***** DATA YANG DIBERIKAN

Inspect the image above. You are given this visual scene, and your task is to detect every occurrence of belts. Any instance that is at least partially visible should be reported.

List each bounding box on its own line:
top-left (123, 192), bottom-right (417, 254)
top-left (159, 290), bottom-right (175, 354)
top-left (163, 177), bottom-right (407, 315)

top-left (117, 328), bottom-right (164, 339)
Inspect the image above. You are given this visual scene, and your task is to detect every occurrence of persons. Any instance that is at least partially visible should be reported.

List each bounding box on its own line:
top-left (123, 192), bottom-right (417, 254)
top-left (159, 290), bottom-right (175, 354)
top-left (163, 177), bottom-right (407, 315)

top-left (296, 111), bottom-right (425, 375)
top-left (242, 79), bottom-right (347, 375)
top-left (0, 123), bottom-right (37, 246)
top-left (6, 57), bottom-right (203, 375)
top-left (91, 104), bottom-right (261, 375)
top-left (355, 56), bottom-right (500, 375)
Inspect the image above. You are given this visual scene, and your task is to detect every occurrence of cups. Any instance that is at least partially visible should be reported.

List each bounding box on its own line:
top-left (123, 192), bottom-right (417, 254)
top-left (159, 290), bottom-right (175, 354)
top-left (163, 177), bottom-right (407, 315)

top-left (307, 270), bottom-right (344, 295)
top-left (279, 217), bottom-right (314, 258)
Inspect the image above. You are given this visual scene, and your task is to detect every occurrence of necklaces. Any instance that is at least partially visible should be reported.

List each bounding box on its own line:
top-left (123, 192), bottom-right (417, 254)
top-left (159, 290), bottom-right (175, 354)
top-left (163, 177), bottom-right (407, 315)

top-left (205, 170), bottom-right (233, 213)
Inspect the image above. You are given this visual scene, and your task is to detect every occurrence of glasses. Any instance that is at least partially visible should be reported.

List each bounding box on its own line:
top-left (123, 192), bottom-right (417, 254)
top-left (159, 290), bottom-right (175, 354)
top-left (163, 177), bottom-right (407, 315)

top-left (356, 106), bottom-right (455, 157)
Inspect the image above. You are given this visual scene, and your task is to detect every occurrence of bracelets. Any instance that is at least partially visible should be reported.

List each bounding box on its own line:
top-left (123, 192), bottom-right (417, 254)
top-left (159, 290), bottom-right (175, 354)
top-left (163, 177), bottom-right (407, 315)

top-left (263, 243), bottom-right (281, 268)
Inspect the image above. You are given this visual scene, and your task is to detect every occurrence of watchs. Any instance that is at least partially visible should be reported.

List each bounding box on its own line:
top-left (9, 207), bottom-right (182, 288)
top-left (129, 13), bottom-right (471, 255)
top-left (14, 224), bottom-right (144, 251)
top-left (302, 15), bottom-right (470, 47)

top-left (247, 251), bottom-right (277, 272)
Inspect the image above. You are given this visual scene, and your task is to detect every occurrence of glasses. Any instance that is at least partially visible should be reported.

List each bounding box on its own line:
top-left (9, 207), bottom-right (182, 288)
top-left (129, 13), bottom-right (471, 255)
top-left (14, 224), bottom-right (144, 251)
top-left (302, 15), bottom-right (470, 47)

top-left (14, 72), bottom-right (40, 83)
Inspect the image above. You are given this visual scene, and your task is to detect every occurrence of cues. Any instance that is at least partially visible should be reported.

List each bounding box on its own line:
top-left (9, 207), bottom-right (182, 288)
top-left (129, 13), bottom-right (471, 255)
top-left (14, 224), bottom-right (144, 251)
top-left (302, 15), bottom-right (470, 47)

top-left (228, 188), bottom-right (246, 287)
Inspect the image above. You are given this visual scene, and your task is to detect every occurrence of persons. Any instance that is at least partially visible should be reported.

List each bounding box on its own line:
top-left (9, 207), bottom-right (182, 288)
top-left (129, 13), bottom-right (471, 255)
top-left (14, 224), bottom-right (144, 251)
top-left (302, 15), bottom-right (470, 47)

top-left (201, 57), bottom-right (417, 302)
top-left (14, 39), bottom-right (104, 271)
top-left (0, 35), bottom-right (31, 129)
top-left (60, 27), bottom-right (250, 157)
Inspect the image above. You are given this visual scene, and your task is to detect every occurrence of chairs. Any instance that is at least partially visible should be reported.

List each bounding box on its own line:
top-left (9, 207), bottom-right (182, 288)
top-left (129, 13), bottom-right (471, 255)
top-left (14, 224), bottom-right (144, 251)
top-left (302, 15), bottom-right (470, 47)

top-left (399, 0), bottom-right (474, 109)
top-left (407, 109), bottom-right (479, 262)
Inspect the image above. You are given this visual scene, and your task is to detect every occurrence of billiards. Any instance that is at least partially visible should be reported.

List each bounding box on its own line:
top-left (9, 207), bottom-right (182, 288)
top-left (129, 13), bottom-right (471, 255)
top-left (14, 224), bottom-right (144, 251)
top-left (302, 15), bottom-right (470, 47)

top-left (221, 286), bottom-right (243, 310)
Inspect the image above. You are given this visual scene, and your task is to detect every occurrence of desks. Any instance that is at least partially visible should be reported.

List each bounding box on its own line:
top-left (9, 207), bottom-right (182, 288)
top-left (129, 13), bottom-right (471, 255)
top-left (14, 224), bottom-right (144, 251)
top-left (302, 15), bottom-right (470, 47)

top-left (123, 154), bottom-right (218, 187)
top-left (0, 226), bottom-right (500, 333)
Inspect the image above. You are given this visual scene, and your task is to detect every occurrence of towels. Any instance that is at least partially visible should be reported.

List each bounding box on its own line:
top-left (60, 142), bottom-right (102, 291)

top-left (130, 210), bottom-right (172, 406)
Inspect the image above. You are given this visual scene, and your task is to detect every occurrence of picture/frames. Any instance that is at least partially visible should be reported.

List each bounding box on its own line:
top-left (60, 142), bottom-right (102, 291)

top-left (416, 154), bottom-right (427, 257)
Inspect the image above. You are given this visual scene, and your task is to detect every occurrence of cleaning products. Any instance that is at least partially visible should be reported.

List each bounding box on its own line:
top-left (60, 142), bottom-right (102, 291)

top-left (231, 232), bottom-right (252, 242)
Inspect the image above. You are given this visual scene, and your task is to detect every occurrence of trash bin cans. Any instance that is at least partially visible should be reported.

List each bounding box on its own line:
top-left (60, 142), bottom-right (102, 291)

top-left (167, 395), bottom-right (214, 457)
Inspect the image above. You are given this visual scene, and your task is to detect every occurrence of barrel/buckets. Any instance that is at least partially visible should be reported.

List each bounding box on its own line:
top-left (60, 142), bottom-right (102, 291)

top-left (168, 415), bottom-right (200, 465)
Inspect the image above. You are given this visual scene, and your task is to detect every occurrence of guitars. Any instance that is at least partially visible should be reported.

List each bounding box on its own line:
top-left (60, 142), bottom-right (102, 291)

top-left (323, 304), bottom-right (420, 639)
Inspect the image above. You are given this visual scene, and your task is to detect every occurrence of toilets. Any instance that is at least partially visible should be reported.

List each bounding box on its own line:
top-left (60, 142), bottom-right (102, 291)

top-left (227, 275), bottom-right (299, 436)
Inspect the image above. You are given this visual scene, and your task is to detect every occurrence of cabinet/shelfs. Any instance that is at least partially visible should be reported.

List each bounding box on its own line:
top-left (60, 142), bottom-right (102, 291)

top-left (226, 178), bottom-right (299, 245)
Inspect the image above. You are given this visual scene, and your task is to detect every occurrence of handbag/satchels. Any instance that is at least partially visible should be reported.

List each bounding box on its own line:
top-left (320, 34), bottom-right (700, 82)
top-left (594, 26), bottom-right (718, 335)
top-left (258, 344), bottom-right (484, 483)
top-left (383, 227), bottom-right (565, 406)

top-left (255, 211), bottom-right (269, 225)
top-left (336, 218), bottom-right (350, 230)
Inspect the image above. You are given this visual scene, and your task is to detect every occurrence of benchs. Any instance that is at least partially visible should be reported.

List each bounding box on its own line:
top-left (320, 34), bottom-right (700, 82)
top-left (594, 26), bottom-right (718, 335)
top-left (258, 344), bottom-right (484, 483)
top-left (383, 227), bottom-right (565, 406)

**********

» **SOAL LATIHAN**:
Tulis ulang baris-baris mulai dari baris yang memuat "occurrence of cups." hingga baris yang memuat "top-left (279, 217), bottom-right (314, 258)", dengan mengganti "cups" menjadi "mugs". Biarkan semua bagian lain tetap sama.

» **HASIL PENGERJAAN**:
Inspect the image above. You are given this visual scene, and your task is to detect every occurrence of mugs. Any instance that is at least partially visible should be reported.

List each bounding box on its own line:
top-left (123, 192), bottom-right (417, 254)
top-left (159, 290), bottom-right (175, 354)
top-left (163, 177), bottom-right (407, 315)

top-left (307, 270), bottom-right (344, 295)
top-left (279, 217), bottom-right (314, 258)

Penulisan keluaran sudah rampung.